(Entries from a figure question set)
========================================================================
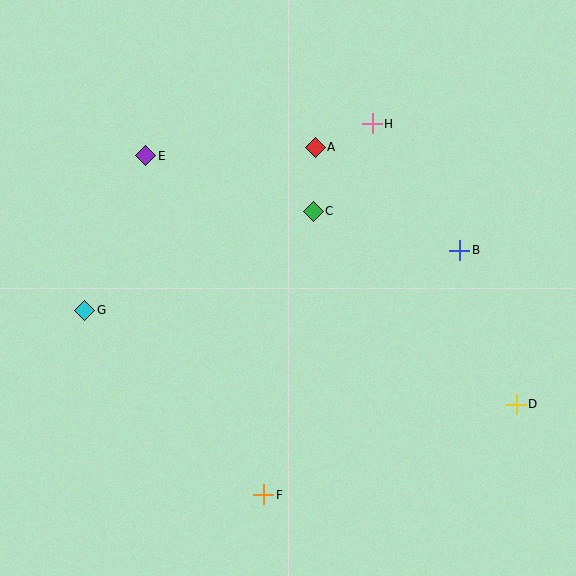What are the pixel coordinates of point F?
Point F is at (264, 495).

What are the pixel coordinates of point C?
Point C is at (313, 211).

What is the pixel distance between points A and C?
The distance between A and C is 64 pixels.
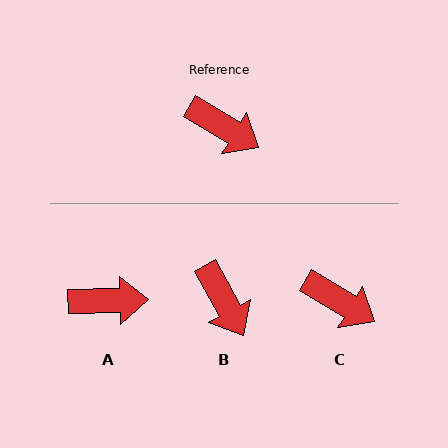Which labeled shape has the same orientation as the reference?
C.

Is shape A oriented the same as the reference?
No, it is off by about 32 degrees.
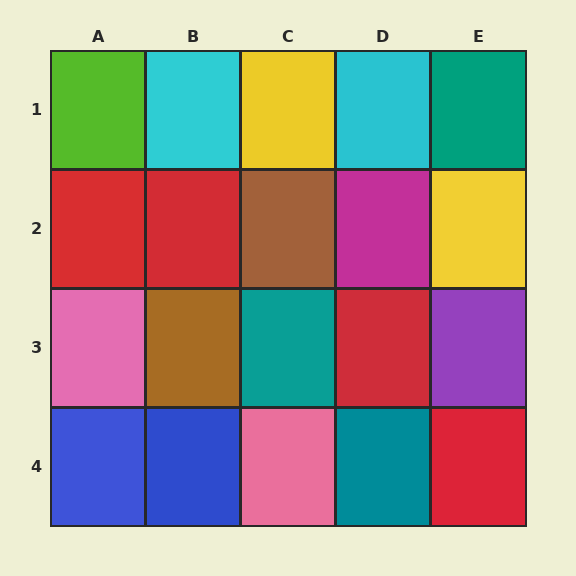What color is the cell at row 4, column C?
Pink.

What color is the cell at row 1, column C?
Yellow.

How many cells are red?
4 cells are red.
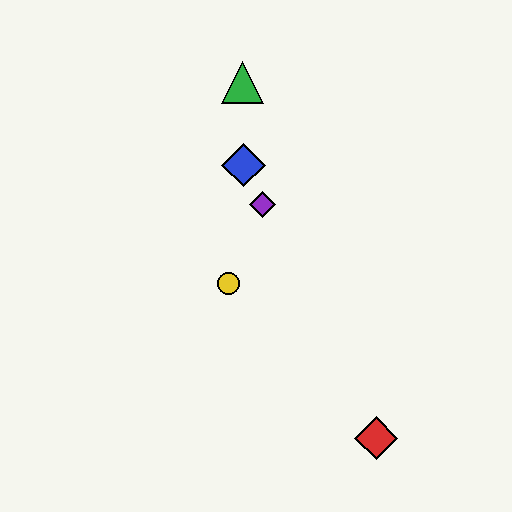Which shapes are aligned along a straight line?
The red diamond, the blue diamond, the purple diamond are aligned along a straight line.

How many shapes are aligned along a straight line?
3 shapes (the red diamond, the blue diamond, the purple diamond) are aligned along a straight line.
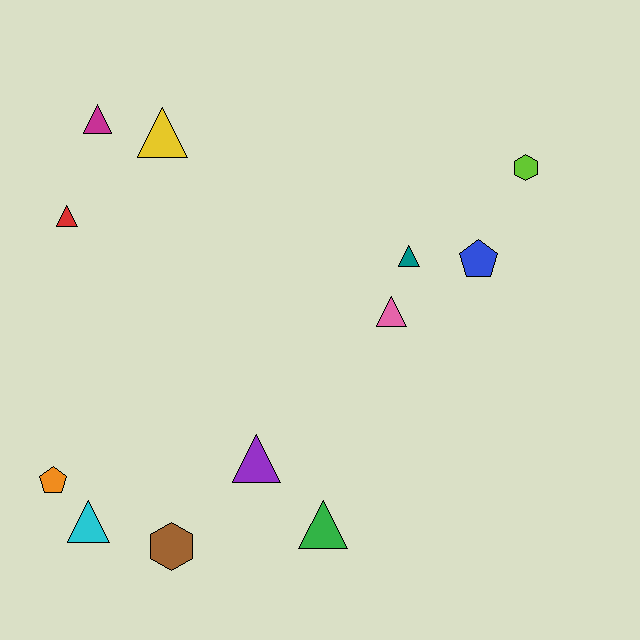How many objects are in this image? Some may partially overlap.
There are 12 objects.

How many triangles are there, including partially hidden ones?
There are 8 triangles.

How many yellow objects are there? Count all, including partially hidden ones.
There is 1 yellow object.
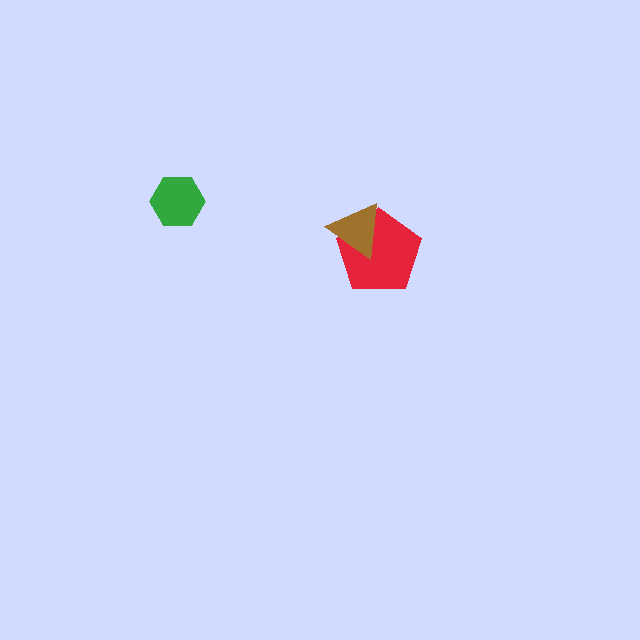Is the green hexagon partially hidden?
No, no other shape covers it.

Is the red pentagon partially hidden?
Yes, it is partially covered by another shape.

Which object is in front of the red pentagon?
========================================================================
▶ INSTRUCTIONS FOR THE TASK: All of the entries above should be retyped exactly, with the pictures left out.

▶ FINAL ANSWER:
What are the pixel coordinates of point F?
Point F is at (264, 495).

What are the pixel coordinates of point C?
Point C is at (313, 211).

What is the pixel distance between points A and C?
The distance between A and C is 64 pixels.
Which labeled shape has the same orientation as the reference?
C.

Is shape A oriented the same as the reference?
No, it is off by about 32 degrees.
What color is the cell at row 4, column C?
Pink.

What color is the cell at row 1, column C?
Yellow.

How many cells are red?
4 cells are red.
Which shapes are aligned along a straight line?
The red diamond, the blue diamond, the purple diamond are aligned along a straight line.

How many shapes are aligned along a straight line?
3 shapes (the red diamond, the blue diamond, the purple diamond) are aligned along a straight line.
How many objects are in this image? Some may partially overlap.
There are 12 objects.

How many triangles are there, including partially hidden ones?
There are 8 triangles.

How many yellow objects are there? Count all, including partially hidden ones.
There is 1 yellow object.
Is the green hexagon partially hidden?
No, no other shape covers it.

Is the red pentagon partially hidden?
Yes, it is partially covered by another shape.

Which object is in front of the red pentagon?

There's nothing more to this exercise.